Instructions for the task
Only the lines from the line containing "What colors correspond to each cluster?" to the end of the entries should be repeated, exactly as they appear.

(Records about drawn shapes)
--------

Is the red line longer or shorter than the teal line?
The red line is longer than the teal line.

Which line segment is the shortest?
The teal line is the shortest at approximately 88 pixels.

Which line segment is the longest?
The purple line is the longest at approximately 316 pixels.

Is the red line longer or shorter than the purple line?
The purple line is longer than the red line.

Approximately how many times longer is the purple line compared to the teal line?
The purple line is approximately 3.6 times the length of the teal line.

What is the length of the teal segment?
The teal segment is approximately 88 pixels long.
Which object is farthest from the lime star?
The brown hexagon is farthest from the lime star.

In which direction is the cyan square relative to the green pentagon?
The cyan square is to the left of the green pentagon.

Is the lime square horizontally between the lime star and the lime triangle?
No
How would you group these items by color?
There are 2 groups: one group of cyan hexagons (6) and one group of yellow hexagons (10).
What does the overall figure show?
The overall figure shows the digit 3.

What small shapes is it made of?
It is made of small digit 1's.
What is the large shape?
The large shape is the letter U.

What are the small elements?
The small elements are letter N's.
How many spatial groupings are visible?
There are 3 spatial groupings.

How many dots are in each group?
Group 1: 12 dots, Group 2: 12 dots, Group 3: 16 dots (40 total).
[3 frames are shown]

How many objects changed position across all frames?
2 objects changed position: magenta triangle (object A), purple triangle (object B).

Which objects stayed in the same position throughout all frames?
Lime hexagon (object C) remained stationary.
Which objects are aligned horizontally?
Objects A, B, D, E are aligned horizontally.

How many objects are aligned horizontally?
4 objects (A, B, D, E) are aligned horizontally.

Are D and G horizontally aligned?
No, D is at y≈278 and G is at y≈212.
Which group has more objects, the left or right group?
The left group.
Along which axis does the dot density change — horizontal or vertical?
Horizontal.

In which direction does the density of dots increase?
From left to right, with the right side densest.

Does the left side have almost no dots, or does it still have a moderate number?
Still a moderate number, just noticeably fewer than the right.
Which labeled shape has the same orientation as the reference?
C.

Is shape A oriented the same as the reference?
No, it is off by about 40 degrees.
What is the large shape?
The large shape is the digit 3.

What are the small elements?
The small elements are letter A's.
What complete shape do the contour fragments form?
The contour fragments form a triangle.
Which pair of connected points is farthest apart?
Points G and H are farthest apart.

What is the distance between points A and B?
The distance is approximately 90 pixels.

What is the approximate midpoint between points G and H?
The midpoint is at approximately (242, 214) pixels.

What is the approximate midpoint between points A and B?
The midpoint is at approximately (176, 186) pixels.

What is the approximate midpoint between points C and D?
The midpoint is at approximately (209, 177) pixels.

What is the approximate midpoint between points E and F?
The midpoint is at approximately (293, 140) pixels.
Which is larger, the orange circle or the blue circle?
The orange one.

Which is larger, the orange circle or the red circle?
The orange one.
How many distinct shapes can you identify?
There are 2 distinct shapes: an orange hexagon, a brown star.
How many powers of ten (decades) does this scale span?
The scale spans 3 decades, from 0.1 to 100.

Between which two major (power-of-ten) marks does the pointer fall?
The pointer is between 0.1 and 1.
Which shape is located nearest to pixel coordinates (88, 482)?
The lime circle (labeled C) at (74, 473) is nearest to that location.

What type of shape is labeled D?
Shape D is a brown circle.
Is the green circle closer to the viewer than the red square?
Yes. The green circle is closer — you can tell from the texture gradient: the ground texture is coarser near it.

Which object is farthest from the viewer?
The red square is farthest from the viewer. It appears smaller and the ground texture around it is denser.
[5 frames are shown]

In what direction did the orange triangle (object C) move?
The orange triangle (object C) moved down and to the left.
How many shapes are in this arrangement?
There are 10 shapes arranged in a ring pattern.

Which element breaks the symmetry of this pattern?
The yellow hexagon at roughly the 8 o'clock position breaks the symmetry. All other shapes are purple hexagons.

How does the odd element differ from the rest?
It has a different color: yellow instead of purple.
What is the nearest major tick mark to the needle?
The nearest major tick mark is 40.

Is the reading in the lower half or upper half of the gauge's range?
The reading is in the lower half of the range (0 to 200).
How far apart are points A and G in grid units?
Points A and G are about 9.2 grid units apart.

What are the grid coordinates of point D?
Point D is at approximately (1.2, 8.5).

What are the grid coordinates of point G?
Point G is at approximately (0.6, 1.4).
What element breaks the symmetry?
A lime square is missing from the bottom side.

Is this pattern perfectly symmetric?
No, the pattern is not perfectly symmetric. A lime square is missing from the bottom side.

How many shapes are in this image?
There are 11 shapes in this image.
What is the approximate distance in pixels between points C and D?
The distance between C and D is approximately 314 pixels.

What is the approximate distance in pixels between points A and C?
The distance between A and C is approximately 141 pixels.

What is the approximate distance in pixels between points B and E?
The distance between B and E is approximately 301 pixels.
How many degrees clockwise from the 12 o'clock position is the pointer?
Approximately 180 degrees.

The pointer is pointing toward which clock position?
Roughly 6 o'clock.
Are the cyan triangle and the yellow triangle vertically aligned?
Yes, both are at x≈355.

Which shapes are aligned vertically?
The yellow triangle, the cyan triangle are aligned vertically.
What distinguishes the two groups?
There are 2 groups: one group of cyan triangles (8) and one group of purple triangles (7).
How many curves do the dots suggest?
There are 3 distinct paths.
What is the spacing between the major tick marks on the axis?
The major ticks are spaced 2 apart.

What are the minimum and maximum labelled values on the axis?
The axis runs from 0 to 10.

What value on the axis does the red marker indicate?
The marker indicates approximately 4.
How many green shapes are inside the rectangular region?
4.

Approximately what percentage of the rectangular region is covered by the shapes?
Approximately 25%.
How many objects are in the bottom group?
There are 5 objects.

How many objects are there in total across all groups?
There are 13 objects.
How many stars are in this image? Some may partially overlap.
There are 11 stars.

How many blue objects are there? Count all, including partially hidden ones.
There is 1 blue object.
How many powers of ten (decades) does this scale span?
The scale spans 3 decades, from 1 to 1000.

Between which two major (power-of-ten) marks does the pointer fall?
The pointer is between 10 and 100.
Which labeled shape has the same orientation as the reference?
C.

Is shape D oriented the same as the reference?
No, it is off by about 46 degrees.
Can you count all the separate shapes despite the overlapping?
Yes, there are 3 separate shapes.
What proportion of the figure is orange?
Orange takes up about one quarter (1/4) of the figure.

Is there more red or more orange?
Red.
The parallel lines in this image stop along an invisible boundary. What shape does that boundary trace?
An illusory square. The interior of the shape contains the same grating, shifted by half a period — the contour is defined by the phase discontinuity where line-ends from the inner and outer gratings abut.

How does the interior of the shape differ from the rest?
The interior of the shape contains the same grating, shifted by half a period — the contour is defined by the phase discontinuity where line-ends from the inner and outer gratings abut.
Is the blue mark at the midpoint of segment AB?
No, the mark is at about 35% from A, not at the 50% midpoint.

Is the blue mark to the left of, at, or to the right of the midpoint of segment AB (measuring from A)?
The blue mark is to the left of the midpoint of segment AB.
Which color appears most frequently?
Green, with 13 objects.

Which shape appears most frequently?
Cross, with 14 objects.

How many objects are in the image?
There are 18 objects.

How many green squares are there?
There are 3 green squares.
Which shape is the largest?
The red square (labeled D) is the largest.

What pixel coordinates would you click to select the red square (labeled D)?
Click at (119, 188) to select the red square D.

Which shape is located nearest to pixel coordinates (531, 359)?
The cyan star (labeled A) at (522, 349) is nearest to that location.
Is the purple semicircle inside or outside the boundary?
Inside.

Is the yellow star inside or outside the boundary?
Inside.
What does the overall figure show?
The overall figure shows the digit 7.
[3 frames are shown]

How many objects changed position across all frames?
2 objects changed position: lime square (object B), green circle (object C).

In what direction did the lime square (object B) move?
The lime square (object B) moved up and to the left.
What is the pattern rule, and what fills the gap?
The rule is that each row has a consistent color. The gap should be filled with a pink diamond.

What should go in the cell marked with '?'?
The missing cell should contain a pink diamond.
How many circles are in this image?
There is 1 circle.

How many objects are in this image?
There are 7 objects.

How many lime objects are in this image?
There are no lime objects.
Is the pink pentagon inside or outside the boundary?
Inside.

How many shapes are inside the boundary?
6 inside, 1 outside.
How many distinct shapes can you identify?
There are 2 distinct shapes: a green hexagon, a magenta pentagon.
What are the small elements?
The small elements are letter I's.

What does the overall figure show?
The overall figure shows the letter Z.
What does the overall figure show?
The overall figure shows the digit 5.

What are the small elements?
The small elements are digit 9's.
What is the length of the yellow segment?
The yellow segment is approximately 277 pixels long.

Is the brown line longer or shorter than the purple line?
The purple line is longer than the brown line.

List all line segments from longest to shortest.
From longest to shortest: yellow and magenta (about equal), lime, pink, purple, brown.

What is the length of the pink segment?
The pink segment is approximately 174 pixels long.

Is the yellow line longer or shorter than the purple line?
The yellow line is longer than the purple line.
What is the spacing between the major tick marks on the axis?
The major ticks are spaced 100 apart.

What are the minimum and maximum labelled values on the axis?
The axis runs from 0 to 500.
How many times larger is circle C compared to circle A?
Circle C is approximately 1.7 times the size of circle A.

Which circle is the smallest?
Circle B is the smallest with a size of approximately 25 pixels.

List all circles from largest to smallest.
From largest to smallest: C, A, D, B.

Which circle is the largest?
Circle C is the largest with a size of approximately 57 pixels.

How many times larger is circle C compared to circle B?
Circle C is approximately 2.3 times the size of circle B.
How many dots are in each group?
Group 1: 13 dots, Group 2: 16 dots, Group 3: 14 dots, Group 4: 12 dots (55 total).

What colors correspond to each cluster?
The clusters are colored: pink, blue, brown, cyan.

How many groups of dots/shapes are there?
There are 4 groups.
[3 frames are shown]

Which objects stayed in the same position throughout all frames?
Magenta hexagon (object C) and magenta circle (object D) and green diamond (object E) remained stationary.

--------

Output of the exercise
What colors correspond to each cluster?
The clusters are colored: pink, blue, brown, cyan.

How many groups of dots/shapes are there?
There are 4 groups.
[3 frames are shown]

Which objects stayed in the same position throughout all frames?
Magenta hexagon (object C) and magenta circle (object D) and green diamond (object E) remained stationary.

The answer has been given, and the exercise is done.